[START Data in this exercise]

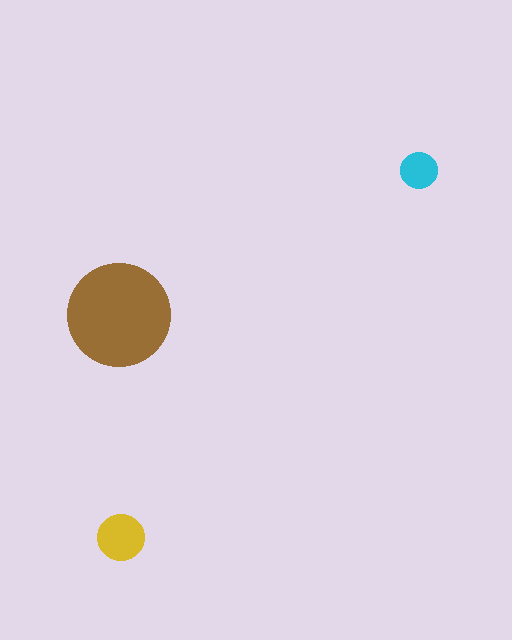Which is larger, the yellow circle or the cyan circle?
The yellow one.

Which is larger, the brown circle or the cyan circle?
The brown one.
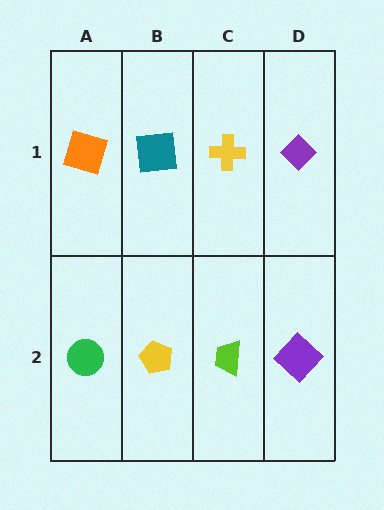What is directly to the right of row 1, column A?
A teal square.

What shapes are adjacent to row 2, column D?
A purple diamond (row 1, column D), a lime trapezoid (row 2, column C).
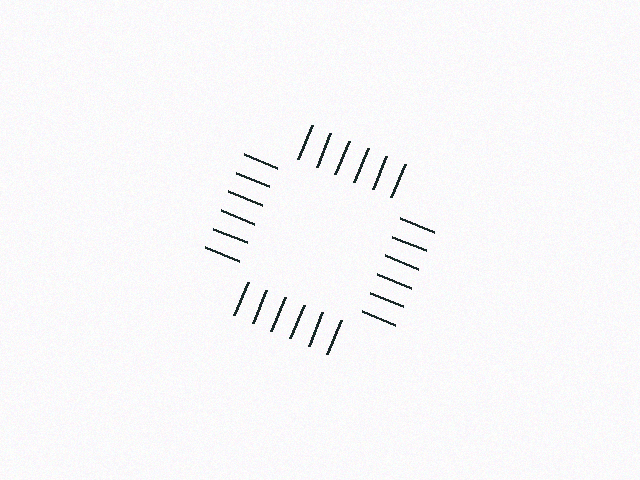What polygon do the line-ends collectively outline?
An illusory square — the line segments terminate on its edges but no continuous stroke is drawn.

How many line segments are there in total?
24 — 6 along each of the 4 edges.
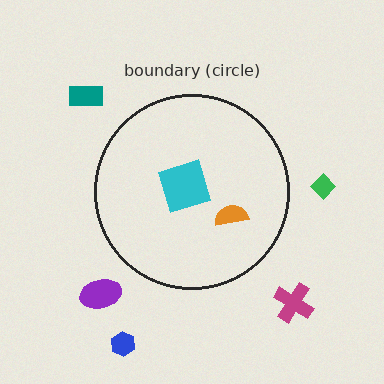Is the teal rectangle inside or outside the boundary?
Outside.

[END Data in this exercise]

- [Exercise details] Leaving out the pictures, repeat the data above exactly.

- [Response to this task]
Which is larger, the yellow circle or the cyan circle?
The yellow one.

Which is larger, the brown circle or the cyan circle?
The brown one.
What is directly to the right of row 1, column A?
A teal square.

What shapes are adjacent to row 2, column D?
A purple diamond (row 1, column D), a lime trapezoid (row 2, column C).
What polygon do the line-ends collectively outline?
An illusory square — the line segments terminate on its edges but no continuous stroke is drawn.

How many line segments are there in total?
24 — 6 along each of the 4 edges.
Is the teal rectangle inside or outside the boundary?
Outside.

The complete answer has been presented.